------ TASK DATA
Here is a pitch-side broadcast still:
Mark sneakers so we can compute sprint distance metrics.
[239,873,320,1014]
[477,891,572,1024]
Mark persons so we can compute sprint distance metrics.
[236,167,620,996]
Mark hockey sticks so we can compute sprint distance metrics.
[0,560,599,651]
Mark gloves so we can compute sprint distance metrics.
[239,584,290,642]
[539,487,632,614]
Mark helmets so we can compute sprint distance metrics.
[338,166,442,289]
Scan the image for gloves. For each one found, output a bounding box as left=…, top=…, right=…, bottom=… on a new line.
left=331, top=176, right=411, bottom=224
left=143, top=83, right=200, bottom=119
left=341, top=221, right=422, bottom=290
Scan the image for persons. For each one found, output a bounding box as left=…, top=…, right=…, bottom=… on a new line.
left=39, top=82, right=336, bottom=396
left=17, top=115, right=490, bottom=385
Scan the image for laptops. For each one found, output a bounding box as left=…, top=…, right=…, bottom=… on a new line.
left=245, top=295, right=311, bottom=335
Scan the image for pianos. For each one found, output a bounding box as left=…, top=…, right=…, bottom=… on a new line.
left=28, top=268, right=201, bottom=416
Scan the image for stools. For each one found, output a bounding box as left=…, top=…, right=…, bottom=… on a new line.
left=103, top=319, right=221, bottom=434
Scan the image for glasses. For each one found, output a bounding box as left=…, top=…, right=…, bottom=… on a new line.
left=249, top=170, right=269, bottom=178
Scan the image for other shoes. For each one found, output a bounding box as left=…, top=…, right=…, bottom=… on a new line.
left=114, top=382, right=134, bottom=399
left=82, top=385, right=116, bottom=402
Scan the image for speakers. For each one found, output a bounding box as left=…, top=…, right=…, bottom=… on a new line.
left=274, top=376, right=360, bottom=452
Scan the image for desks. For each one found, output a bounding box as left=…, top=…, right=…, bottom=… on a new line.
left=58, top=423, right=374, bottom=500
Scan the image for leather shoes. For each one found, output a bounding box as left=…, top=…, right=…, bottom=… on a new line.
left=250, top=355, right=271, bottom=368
------------
Please quote every record above exactly as it appears.

Here is a pitch-side broadcast still:
Mark sneakers so we can compute sprint distance metrics.
[239,873,320,1014]
[477,891,572,1024]
Mark persons so we can compute sprint distance metrics.
[236,167,620,996]
Mark hockey sticks so we can compute sprint distance metrics.
[0,560,599,651]
Mark gloves so we can compute sprint distance metrics.
[239,584,290,642]
[539,487,632,614]
Mark helmets so we can compute sprint distance metrics.
[338,166,442,289]
Scan the image for gloves. For each one found, output a bounding box as left=…, top=…, right=…, bottom=… on a new line.
left=331, top=176, right=411, bottom=224
left=143, top=83, right=200, bottom=119
left=341, top=221, right=422, bottom=290
Scan the image for persons. For each one found, output a bounding box as left=…, top=…, right=…, bottom=… on a new line.
left=39, top=82, right=336, bottom=396
left=17, top=115, right=490, bottom=385
Scan the image for laptops. For each one found, output a bounding box as left=…, top=…, right=…, bottom=… on a new line.
left=245, top=295, right=311, bottom=335
Scan the image for pianos. For each one found, output a bounding box as left=…, top=…, right=…, bottom=… on a new line.
left=28, top=268, right=201, bottom=416
Scan the image for stools. For each one found, output a bounding box as left=…, top=…, right=…, bottom=… on a new line.
left=103, top=319, right=221, bottom=434
Scan the image for glasses. For each one found, output a bounding box as left=…, top=…, right=…, bottom=… on a new line.
left=249, top=170, right=269, bottom=178
Scan the image for other shoes. For each one found, output a bounding box as left=…, top=…, right=…, bottom=… on a new line.
left=114, top=382, right=134, bottom=399
left=82, top=385, right=116, bottom=402
Scan the image for speakers. For each one found, output a bounding box as left=…, top=…, right=…, bottom=… on a new line.
left=274, top=376, right=360, bottom=452
Scan the image for desks. For each one found, output a bounding box as left=…, top=…, right=…, bottom=… on a new line.
left=58, top=423, right=374, bottom=500
Scan the image for leather shoes. For each one found, output a bounding box as left=…, top=…, right=…, bottom=… on a new line.
left=250, top=355, right=271, bottom=368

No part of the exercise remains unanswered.